◆ ENTRIES SUPPLIED:
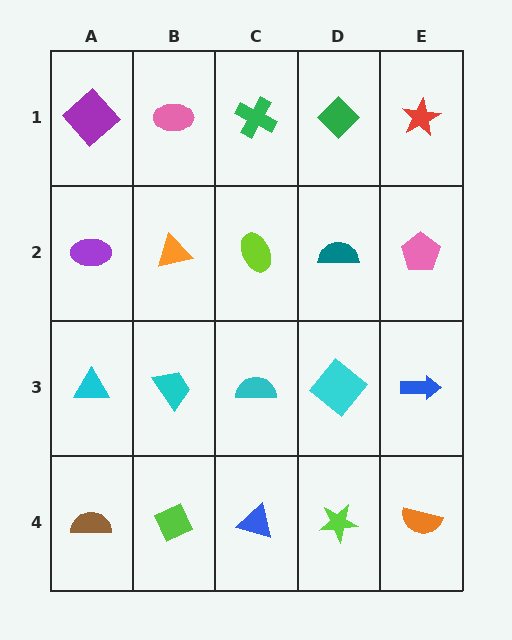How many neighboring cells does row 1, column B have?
3.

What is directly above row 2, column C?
A green cross.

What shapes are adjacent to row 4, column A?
A cyan triangle (row 3, column A), a lime diamond (row 4, column B).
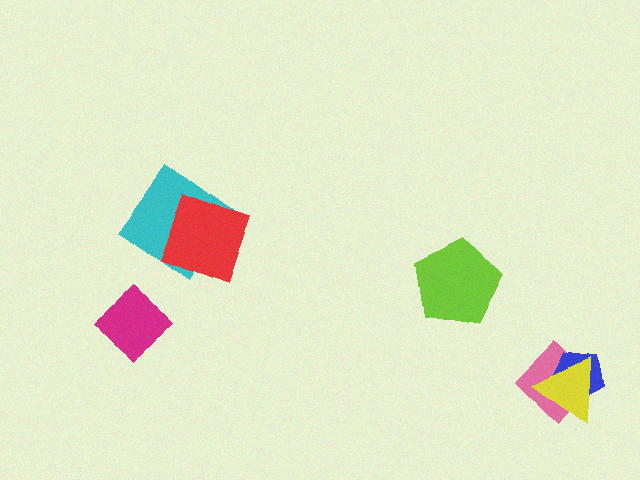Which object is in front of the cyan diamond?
The red diamond is in front of the cyan diamond.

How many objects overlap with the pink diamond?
2 objects overlap with the pink diamond.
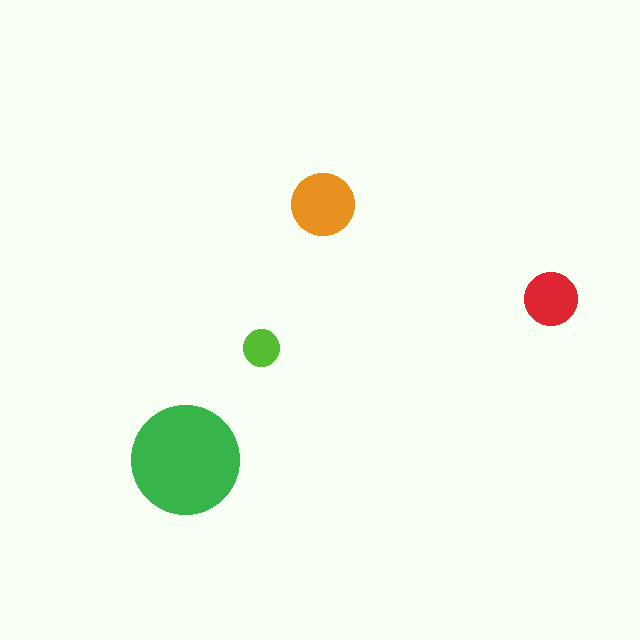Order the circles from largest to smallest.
the green one, the orange one, the red one, the lime one.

◆ TASK GOAL: Could you output every record above exactly as it appears, without the pictures?

◆ EXERCISE OUTPUT:
How many neighboring cells does row 1, column B have?
3.

What is directly above row 2, column C?
A green cross.

What shapes are adjacent to row 4, column A?
A cyan triangle (row 3, column A), a lime diamond (row 4, column B).
Which object is in front of the cyan diamond?
The red diamond is in front of the cyan diamond.

How many objects overlap with the pink diamond?
2 objects overlap with the pink diamond.
Order the circles from largest to smallest.
the green one, the orange one, the red one, the lime one.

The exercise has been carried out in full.